RECORD SET >>
────────
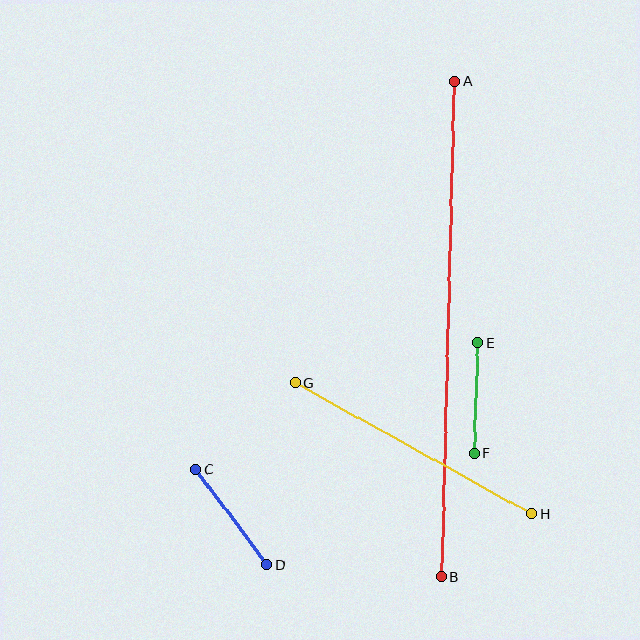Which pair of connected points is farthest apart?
Points A and B are farthest apart.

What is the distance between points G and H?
The distance is approximately 270 pixels.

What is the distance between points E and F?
The distance is approximately 111 pixels.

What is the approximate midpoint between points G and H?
The midpoint is at approximately (413, 448) pixels.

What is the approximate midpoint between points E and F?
The midpoint is at approximately (476, 398) pixels.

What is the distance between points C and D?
The distance is approximately 119 pixels.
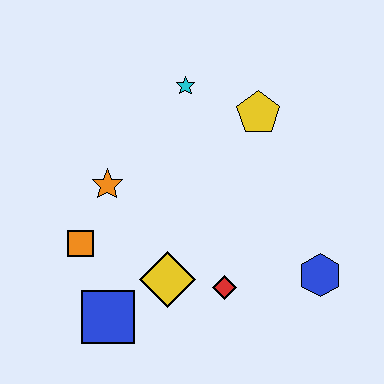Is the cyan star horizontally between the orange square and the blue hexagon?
Yes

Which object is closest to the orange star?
The orange square is closest to the orange star.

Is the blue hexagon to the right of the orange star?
Yes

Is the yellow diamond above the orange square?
No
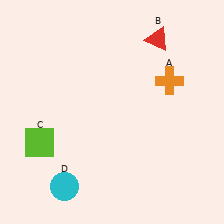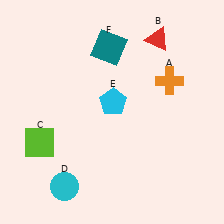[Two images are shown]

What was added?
A cyan pentagon (E), a teal square (F) were added in Image 2.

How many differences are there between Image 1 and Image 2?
There are 2 differences between the two images.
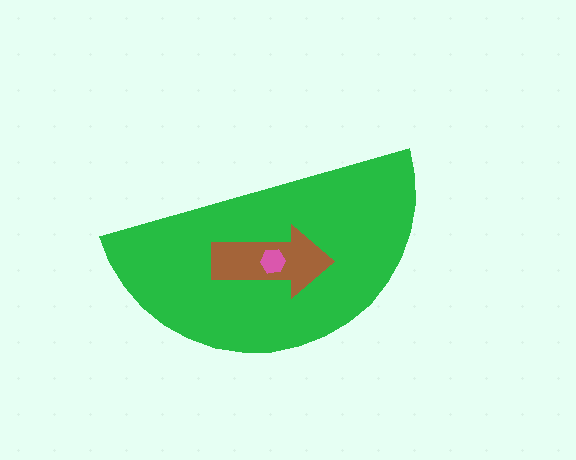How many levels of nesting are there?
3.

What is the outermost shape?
The green semicircle.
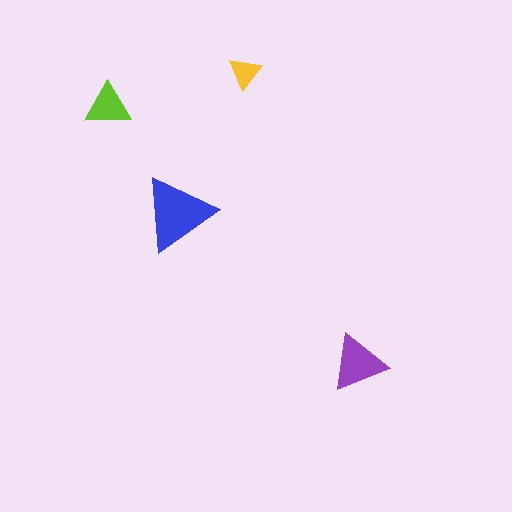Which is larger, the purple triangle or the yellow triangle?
The purple one.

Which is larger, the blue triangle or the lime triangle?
The blue one.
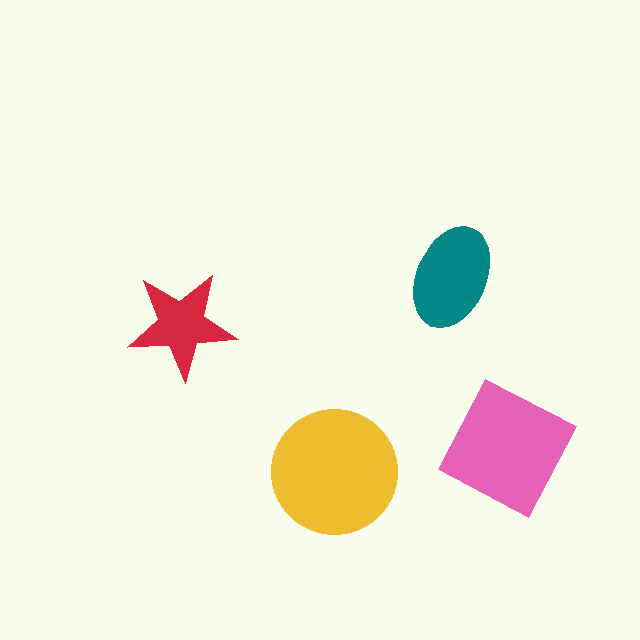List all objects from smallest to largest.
The red star, the teal ellipse, the pink square, the yellow circle.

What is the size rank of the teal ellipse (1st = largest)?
3rd.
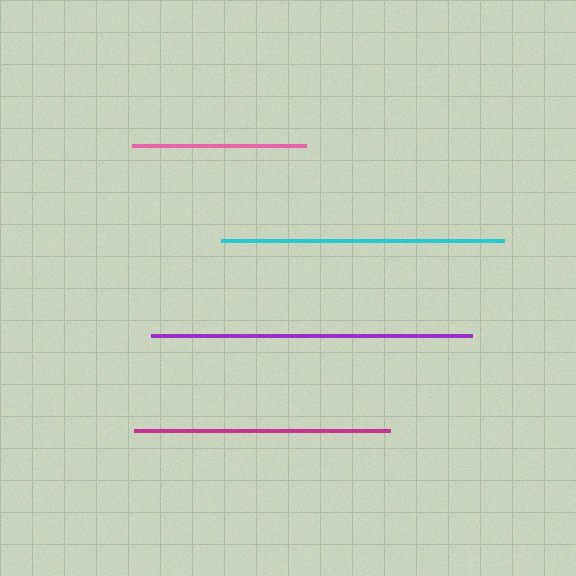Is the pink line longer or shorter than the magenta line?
The magenta line is longer than the pink line.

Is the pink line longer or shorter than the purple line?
The purple line is longer than the pink line.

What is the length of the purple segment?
The purple segment is approximately 321 pixels long.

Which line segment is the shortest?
The pink line is the shortest at approximately 174 pixels.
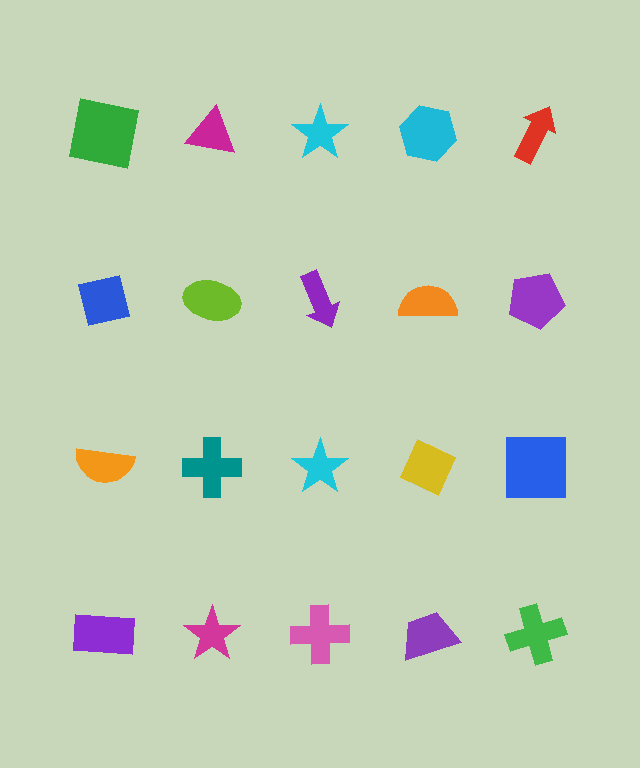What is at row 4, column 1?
A purple rectangle.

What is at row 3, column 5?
A blue square.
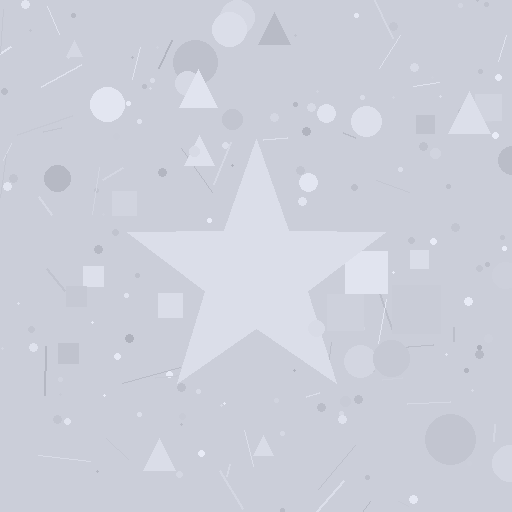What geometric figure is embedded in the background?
────────
AIM OF THE TASK >>
Your task is to repeat the data above exactly while excluding the pictures.

RESULT OF THIS TASK >>
Which pair of connected points is farthest apart?
Points A and B are farthest apart.

What is the distance between points G and H?
The distance is approximately 270 pixels.

What is the distance between points E and F?
The distance is approximately 111 pixels.

What is the approximate midpoint between points G and H?
The midpoint is at approximately (413, 448) pixels.

What is the approximate midpoint between points E and F?
The midpoint is at approximately (476, 398) pixels.

What is the distance between points C and D?
The distance is approximately 119 pixels.
Is the cyan star horizontally between the orange square and the blue hexagon?
Yes

Which object is closest to the orange star?
The orange square is closest to the orange star.

Is the blue hexagon to the right of the orange star?
Yes

Is the yellow diamond above the orange square?
No
[Two images are shown]

What was added?
A cyan pentagon (E), a teal square (F) were added in Image 2.

How many differences are there between Image 1 and Image 2?
There are 2 differences between the two images.
How many levels of nesting are there?
3.

What is the outermost shape?
The green semicircle.
Which is larger, the purple triangle or the yellow triangle?
The purple one.

Which is larger, the blue triangle or the lime triangle?
The blue one.
List all objects from smallest to largest.
The red star, the teal ellipse, the pink square, the yellow circle.

What is the size rank of the teal ellipse (1st = largest)?
3rd.
Is the pink line longer or shorter than the magenta line?
The magenta line is longer than the pink line.

Is the pink line longer or shorter than the purple line?
The purple line is longer than the pink line.

What is the length of the purple segment?
The purple segment is approximately 321 pixels long.

Which line segment is the shortest?
The pink line is the shortest at approximately 174 pixels.
What is at row 4, column 1?
A purple rectangle.

What is at row 3, column 5?
A blue square.
What geometric figure is embedded in the background?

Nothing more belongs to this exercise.